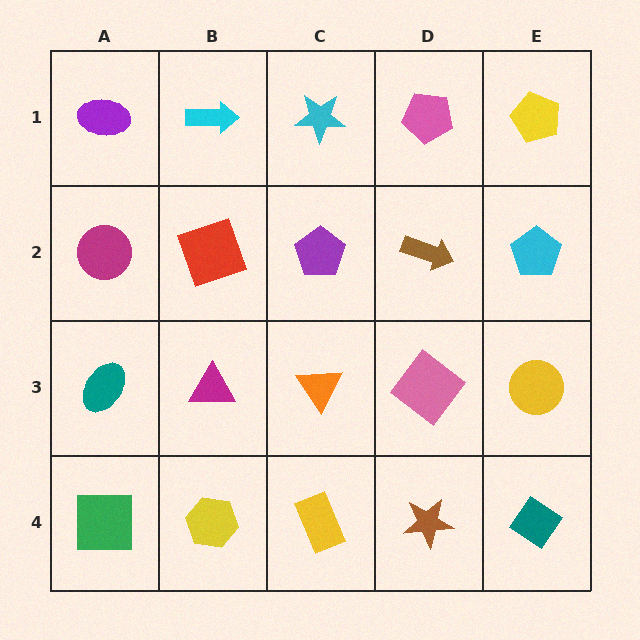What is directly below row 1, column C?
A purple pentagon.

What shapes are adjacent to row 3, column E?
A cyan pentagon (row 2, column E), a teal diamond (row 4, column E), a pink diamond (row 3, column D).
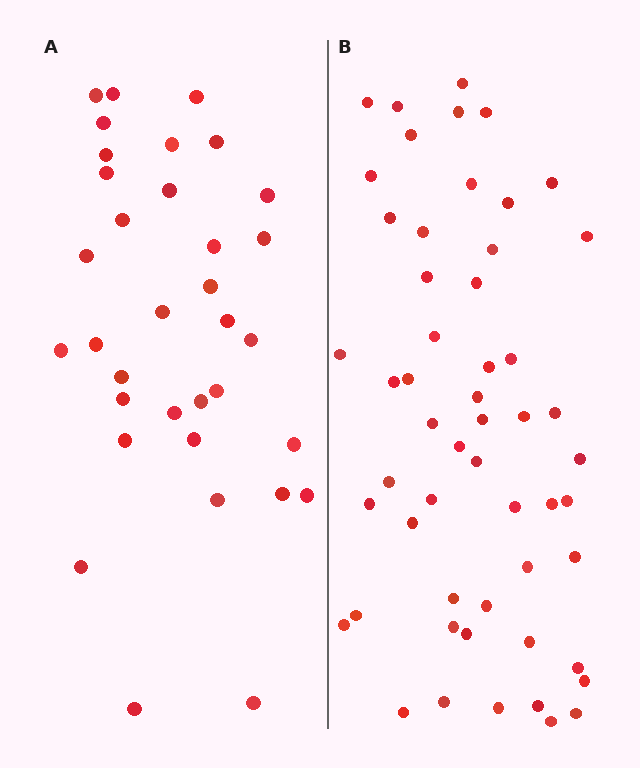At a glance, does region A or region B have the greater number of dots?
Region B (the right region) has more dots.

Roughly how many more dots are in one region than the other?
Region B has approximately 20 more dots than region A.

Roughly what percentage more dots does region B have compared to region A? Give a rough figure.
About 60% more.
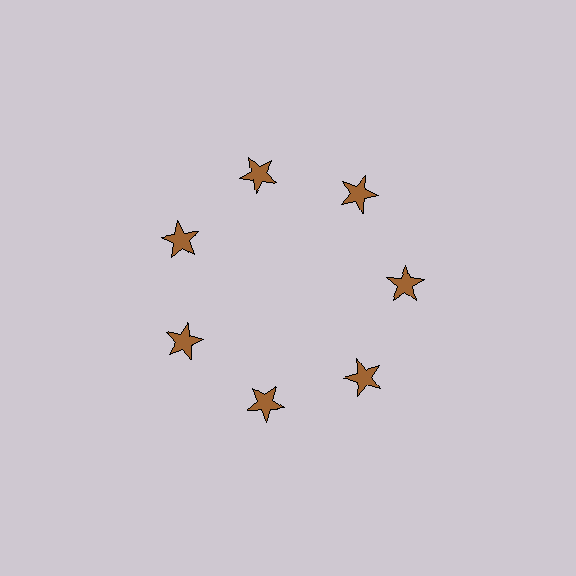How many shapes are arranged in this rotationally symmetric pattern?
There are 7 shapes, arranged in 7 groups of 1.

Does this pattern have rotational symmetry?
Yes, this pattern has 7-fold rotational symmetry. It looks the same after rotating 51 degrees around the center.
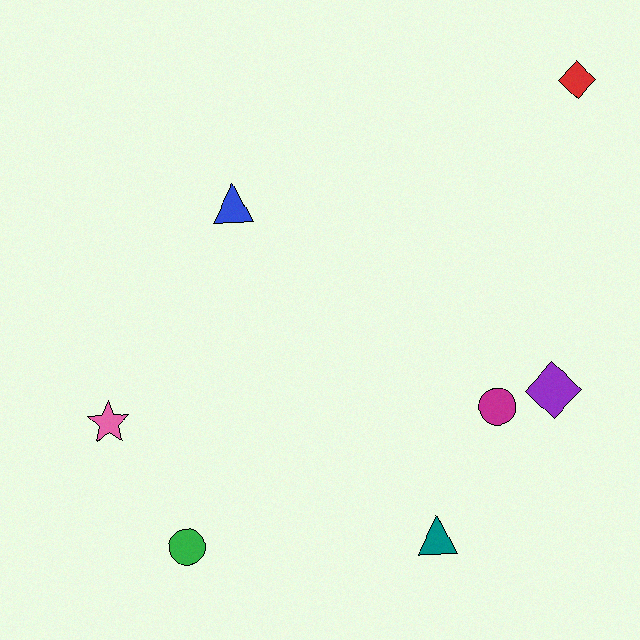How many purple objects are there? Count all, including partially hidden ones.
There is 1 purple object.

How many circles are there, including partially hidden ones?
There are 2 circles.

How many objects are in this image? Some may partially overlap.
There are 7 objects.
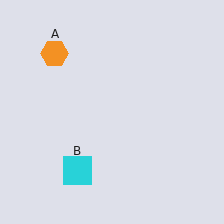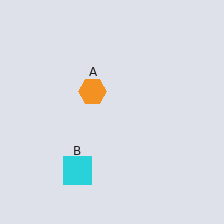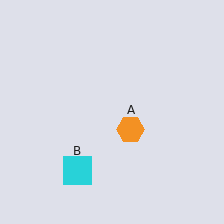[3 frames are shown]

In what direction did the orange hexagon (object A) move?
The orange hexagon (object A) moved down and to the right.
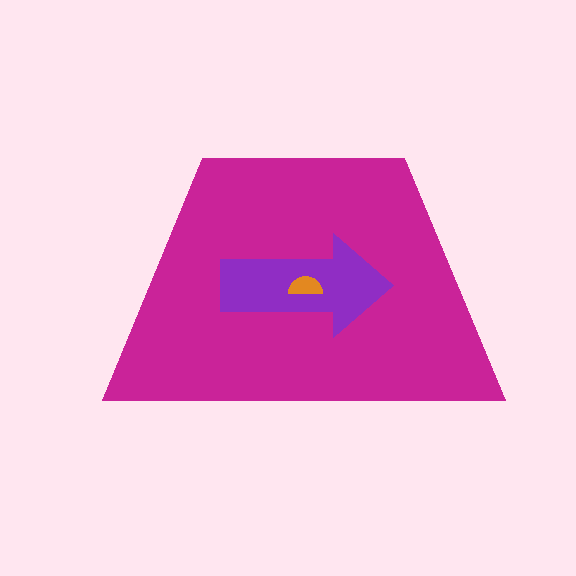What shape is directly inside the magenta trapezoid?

------------

- _Exercise aim_
Emit the lines from the line containing "How many circles" to the final line of the material, inclusive, exactly as written; pictures are excluded.

- _Full output_
How many circles are there, including partially hidden ones?
There are 2 circles.

How many objects are in this image? Some may partially overlap.
There are 7 objects.
[3 frames are shown]

In what direction did the orange hexagon (object A) move?
The orange hexagon (object A) moved down and to the right.
What shape is directly inside the magenta trapezoid?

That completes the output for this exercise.